** RECORDS PROVIDED follows **

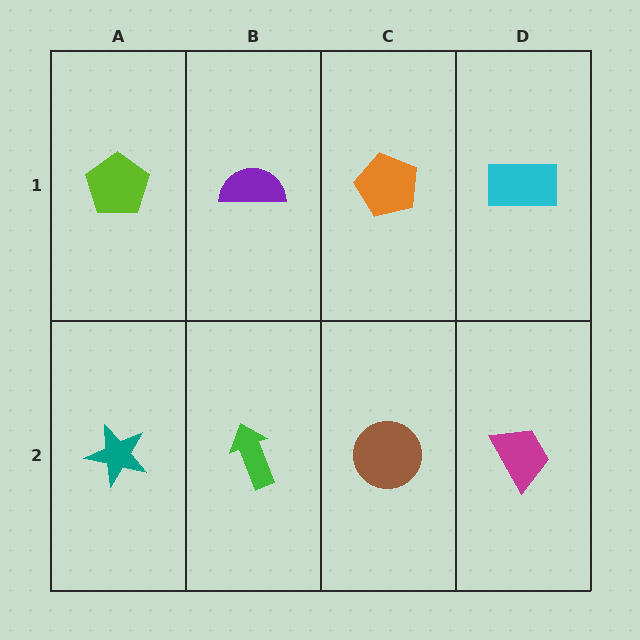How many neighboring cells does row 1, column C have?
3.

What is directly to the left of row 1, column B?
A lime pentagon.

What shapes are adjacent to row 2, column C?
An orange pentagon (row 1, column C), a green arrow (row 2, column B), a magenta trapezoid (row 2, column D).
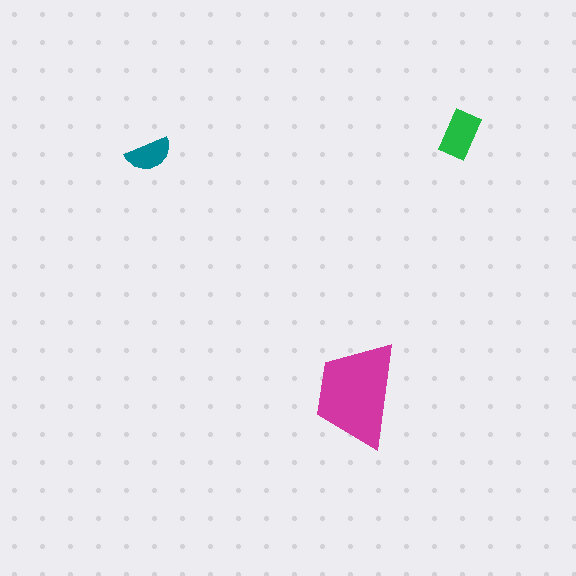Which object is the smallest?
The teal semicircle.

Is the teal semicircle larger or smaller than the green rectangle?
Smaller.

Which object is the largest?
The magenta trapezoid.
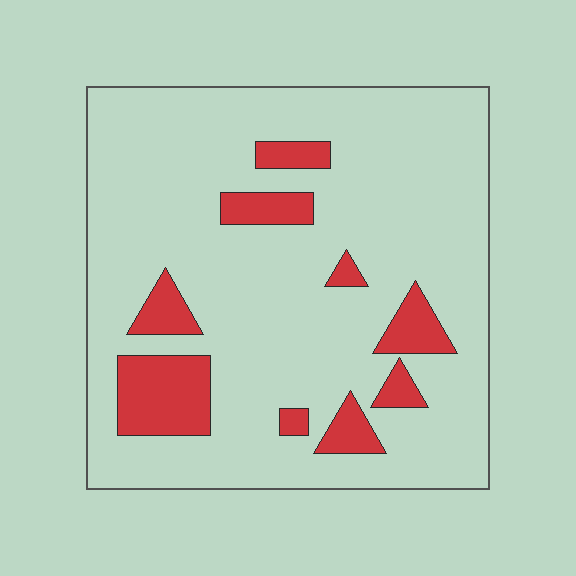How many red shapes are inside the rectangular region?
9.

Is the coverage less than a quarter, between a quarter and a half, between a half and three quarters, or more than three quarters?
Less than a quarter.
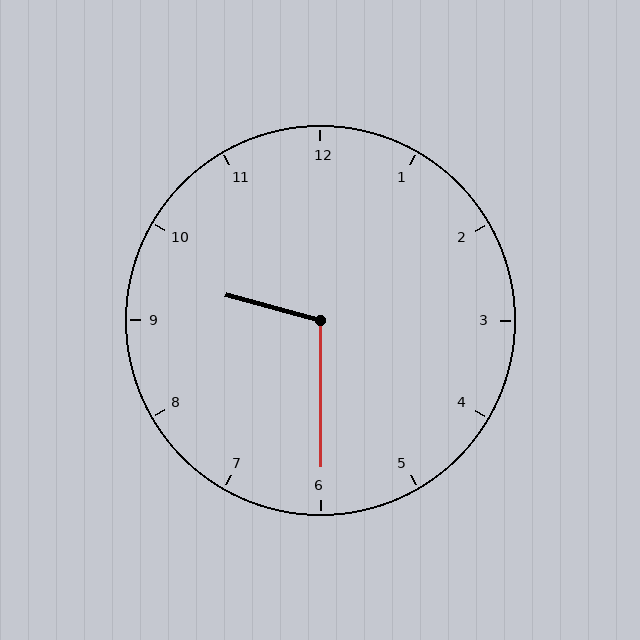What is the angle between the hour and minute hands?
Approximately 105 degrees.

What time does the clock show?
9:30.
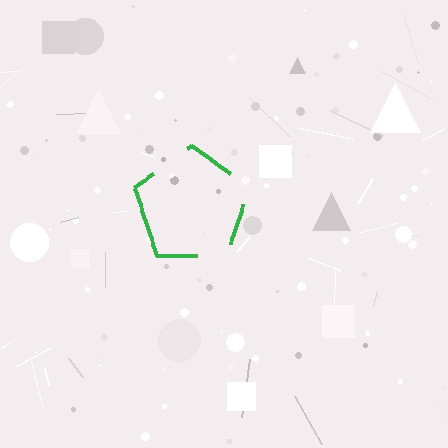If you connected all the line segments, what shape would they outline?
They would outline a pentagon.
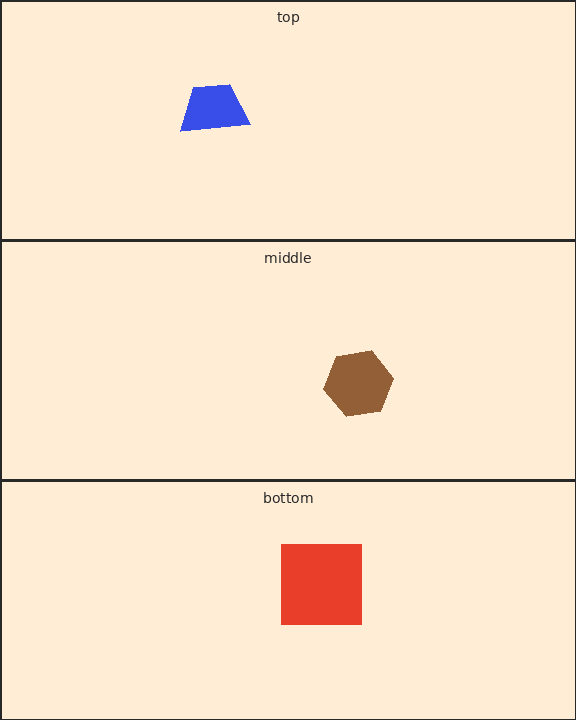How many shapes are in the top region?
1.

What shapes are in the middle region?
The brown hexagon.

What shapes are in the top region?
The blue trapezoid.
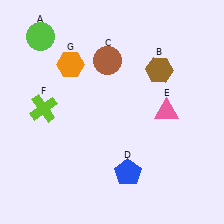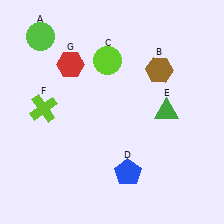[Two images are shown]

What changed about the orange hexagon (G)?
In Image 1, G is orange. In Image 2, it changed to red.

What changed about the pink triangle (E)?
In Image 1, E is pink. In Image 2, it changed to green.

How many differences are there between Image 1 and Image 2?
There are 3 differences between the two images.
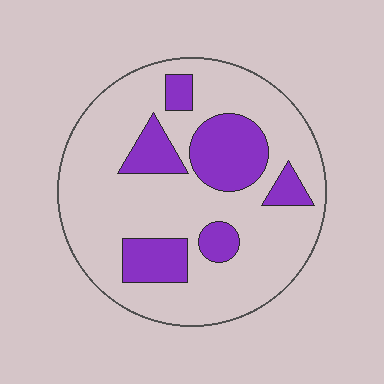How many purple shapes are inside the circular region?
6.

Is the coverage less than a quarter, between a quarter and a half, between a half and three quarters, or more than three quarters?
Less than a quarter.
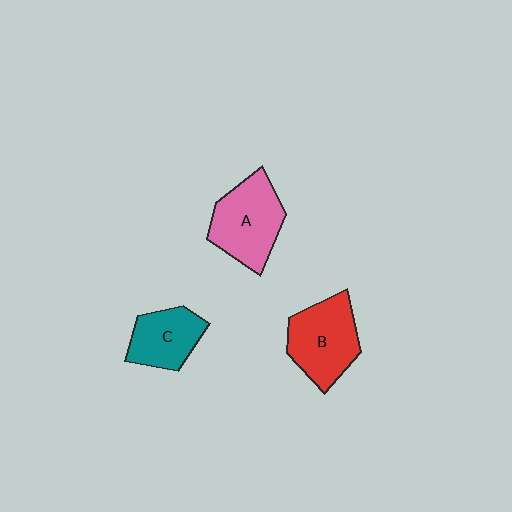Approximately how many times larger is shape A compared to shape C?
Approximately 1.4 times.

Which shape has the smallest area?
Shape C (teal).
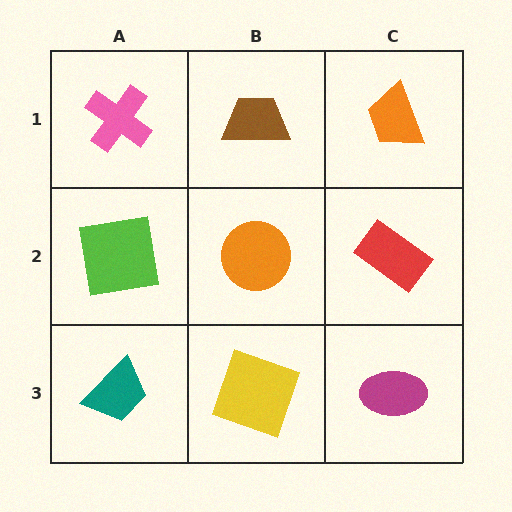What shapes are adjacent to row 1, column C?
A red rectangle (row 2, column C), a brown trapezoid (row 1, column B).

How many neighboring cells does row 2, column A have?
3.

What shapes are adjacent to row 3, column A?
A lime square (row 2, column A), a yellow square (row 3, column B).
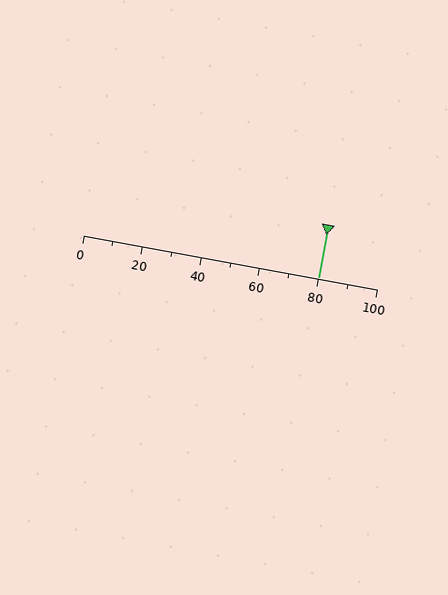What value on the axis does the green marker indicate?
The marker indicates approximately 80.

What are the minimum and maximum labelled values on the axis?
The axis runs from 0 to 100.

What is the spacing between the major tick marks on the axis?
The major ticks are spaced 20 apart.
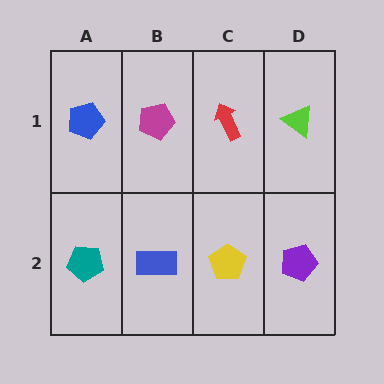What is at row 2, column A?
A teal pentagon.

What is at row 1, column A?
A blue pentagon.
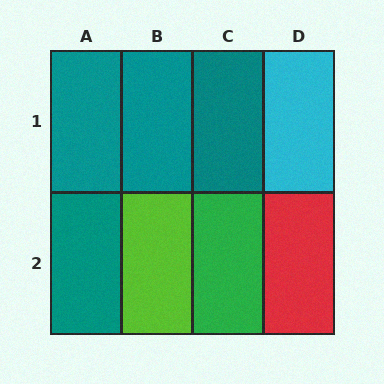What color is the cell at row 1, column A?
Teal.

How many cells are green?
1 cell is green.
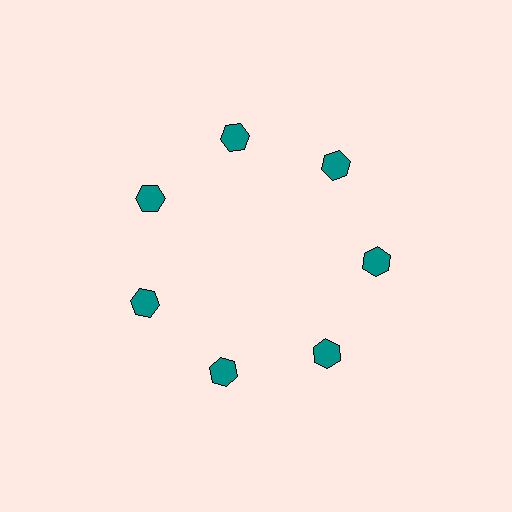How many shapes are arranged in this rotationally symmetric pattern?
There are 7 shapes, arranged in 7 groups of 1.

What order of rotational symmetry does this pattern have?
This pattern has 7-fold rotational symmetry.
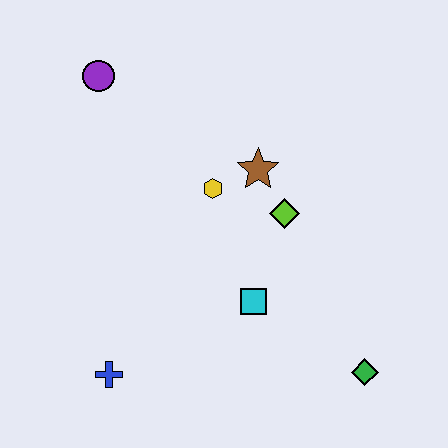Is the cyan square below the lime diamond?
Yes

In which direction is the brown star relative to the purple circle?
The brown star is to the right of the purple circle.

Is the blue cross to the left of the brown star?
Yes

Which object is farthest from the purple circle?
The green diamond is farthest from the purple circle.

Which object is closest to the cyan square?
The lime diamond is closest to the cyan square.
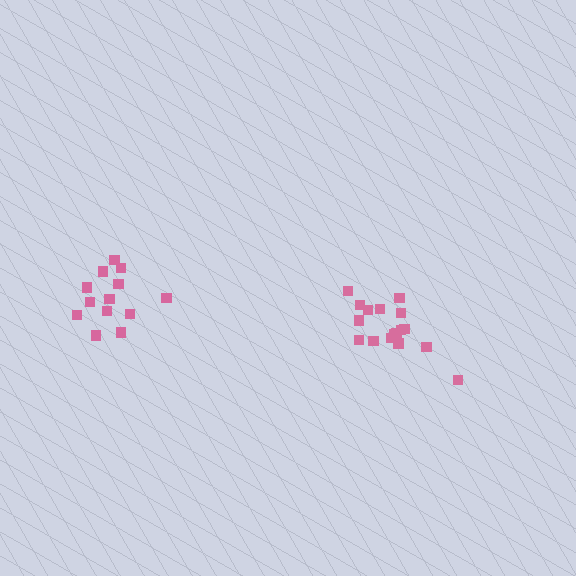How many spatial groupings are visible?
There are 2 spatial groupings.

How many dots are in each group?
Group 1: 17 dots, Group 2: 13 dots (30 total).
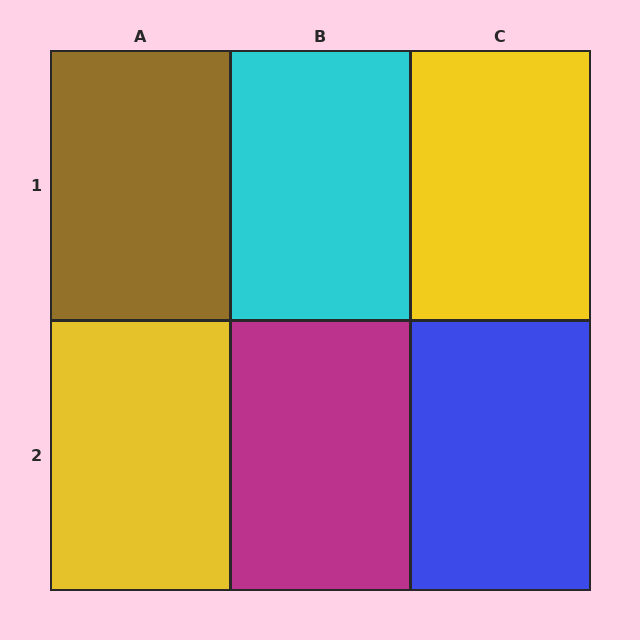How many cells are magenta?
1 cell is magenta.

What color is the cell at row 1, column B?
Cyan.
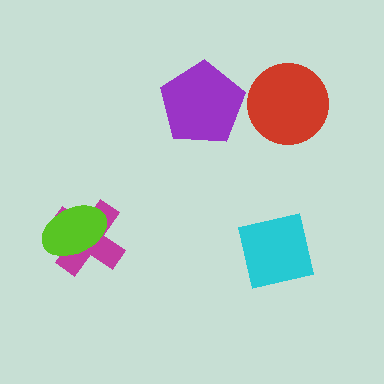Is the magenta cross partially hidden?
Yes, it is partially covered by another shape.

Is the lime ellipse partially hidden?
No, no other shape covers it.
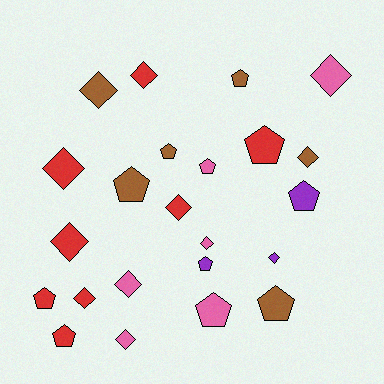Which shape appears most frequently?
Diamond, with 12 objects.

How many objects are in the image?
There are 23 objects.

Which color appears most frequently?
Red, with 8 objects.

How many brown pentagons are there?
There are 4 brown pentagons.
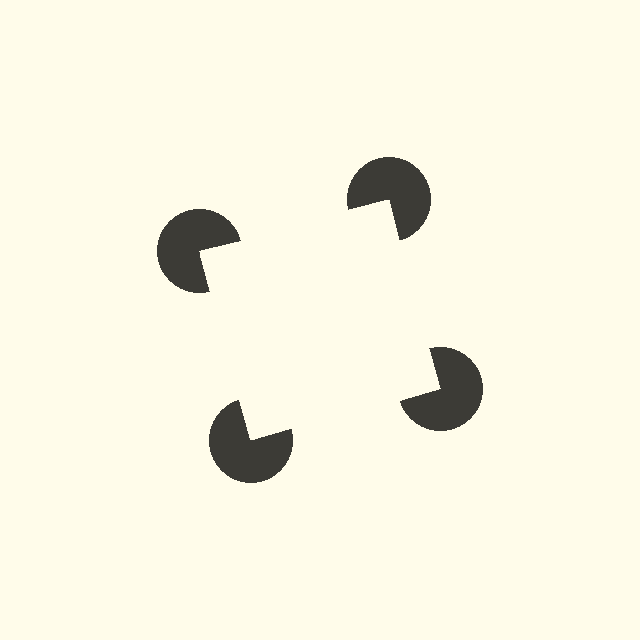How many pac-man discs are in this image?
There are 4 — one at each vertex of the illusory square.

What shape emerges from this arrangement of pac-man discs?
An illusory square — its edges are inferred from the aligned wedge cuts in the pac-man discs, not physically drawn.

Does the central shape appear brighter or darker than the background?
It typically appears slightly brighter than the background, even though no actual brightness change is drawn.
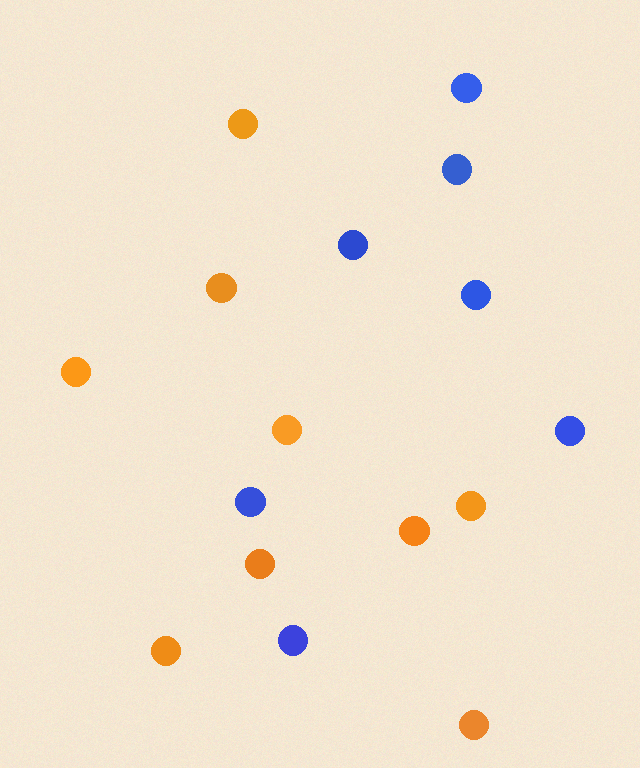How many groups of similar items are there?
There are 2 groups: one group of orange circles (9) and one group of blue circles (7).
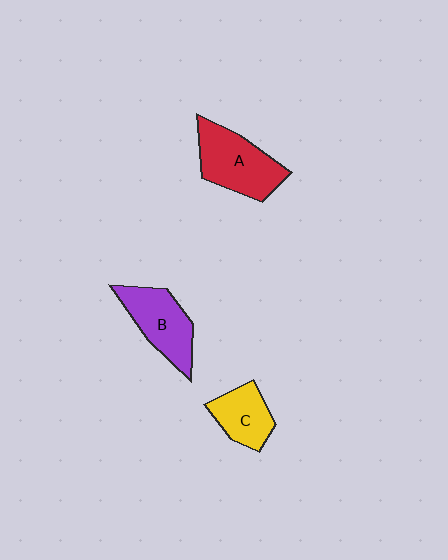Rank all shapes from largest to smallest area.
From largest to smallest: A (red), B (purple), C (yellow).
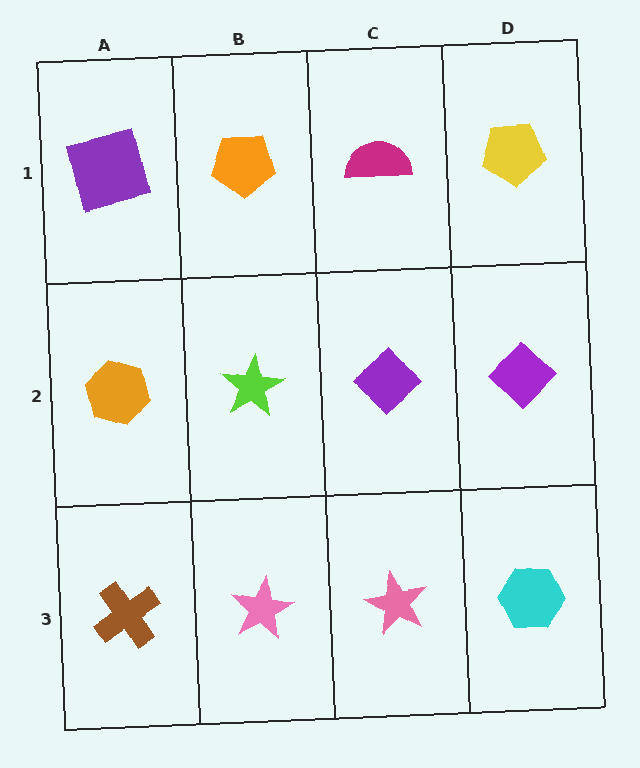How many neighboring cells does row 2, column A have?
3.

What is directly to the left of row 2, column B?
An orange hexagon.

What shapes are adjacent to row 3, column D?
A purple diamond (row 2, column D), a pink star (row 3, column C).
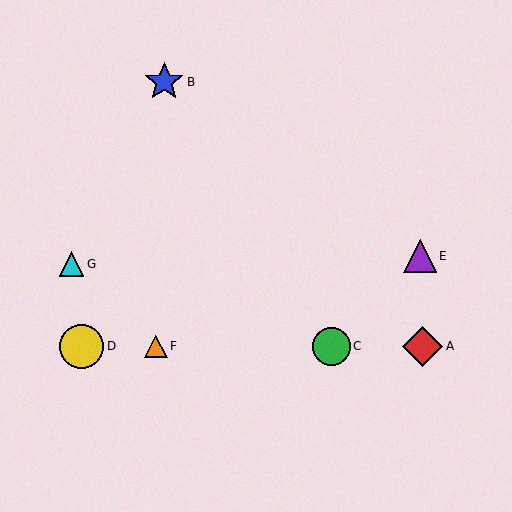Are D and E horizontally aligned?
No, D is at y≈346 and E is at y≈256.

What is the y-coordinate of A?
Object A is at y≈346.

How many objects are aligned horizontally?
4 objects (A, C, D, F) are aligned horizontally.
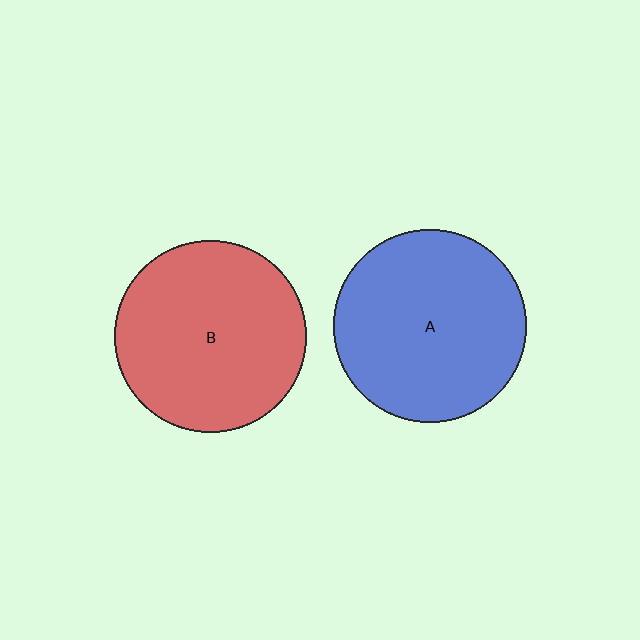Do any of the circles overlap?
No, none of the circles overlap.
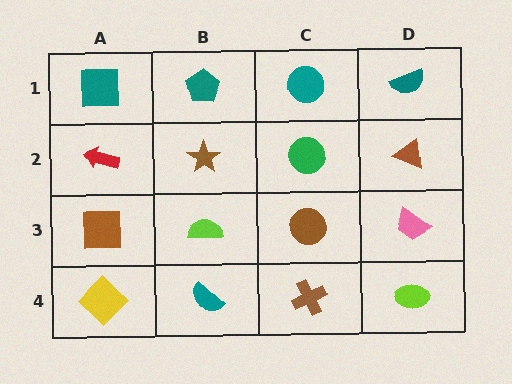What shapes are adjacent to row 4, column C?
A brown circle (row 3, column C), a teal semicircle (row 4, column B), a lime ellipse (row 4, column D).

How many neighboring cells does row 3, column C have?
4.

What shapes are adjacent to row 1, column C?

** End of RECORDS PROVIDED **

YOUR TASK:
Set down every line of the entries above again, exactly as written, but not the pictures.

OUTPUT:
How many neighboring cells does row 1, column C have?
3.

What is directly to the left of row 1, column B?
A lime pentagon.

What shapes are adjacent to row 2, column C?
An orange pentagon (row 1, column C), a green arrow (row 2, column B), a magenta trapezoid (row 2, column D).
Which object is the smallest?
The teal semicircle.

Is the teal semicircle larger or smaller than the green rectangle?
Smaller.

Which object is the largest?
The magenta trapezoid.
How many red shapes are inside the rectangular region?
9.

Is the coverage less than a quarter, between a quarter and a half, between a half and three quarters, or more than three quarters?
Less than a quarter.
What is the angle between the hour and minute hands?
Approximately 105 degrees.

What time does the clock show?
9:30.
If you connected all the line segments, what shape would they outline?
They would outline a pentagon.
How many shapes are in the top region?
1.

What shapes are in the middle region?
The brown hexagon.

What shapes are in the top region?
The blue trapezoid.
[Two images are shown]

What changed about the orange hexagon (G)?
In Image 1, G is orange. In Image 2, it changed to red.

What changed about the pink triangle (E)?
In Image 1, E is pink. In Image 2, it changed to green.

How many differences are there between Image 1 and Image 2?
There are 3 differences between the two images.
How many purple shapes are inside the circular region?
6.

Is the coverage less than a quarter, between a quarter and a half, between a half and three quarters, or more than three quarters?
Less than a quarter.
Approximately how many times larger is shape A compared to shape C?
Approximately 1.4 times.

Which shape has the smallest area?
Shape C (teal).
What shapes are adjacent to row 1, column C?
A red rectangle (row 2, column C), a brown trapezoid (row 1, column B).

How many neighboring cells does row 2, column A have?
3.

What shapes are adjacent to row 3, column A?
A lime square (row 2, column A), a yellow square (row 3, column B).
What value on the axis does the green marker indicate?
The marker indicates approximately 80.

What are the minimum and maximum labelled values on the axis?
The axis runs from 0 to 100.

What is the spacing between the major tick marks on the axis?
The major ticks are spaced 20 apart.
What is at row 2, column A?
A teal pentagon.

What is at row 1, column A?
A blue pentagon.
What color is the cell at row 1, column A?
Teal.

How many cells are green?
1 cell is green.
How many shapes are arranged in this rotationally symmetric pattern?
There are 7 shapes, arranged in 7 groups of 1.

What order of rotational symmetry does this pattern have?
This pattern has 7-fold rotational symmetry.
Is the cyan square below the lime diamond?
Yes

In which direction is the brown star relative to the purple circle?
The brown star is to the right of the purple circle.

Is the blue cross to the left of the brown star?
Yes

Which object is farthest from the purple circle?
The green diamond is farthest from the purple circle.

Which object is closest to the cyan square?
The lime diamond is closest to the cyan square.
How many spatial groupings are visible?
There are 2 spatial groupings.

How many dots are in each group?
Group 1: 17 dots, Group 2: 13 dots (30 total).
How many cells are magenta?
1 cell is magenta.

What color is the cell at row 1, column B?
Cyan.
Is the magenta cross partially hidden?
Yes, it is partially covered by another shape.

Is the lime ellipse partially hidden?
No, no other shape covers it.
Which shape appears most frequently?
Diamond, with 12 objects.

How many objects are in the image?
There are 23 objects.

Which color appears most frequently?
Red, with 8 objects.

How many brown pentagons are there?
There are 4 brown pentagons.
How many pac-man discs are in this image?
There are 4 — one at each vertex of the illusory square.

What shape emerges from this arrangement of pac-man discs?
An illusory square — its edges are inferred from the aligned wedge cuts in the pac-man discs, not physically drawn.

Does the central shape appear brighter or darker than the background?
It typically appears slightly brighter than the background, even though no actual brightness change is drawn.
How many groups of similar items are there?
There are 2 groups: one group of orange circles (9) and one group of blue circles (7).
Rank all shapes from largest to smallest area.
From largest to smallest: A (red), B (purple), C (yellow).
How many neighboring cells does row 2, column A have?
3.

What is directly to the left of row 2, column B?
An orange hexagon.

What shapes are adjacent to row 3, column D?
A purple diamond (row 2, column D), a pink star (row 3, column C).
Are D and E horizontally aligned?
No, D is at y≈346 and E is at y≈256.

What is the y-coordinate of A?
Object A is at y≈346.

How many objects are aligned horizontally?
4 objects (A, C, D, F) are aligned horizontally.
Do any of the circles overlap?
No, none of the circles overlap.
What shapes are adjacent to row 4, column C?
A brown circle (row 3, column C), a teal semicircle (row 4, column B), a lime ellipse (row 4, column D).

How many neighboring cells does row 3, column C have?
4.

What shapes are adjacent to row 1, column C?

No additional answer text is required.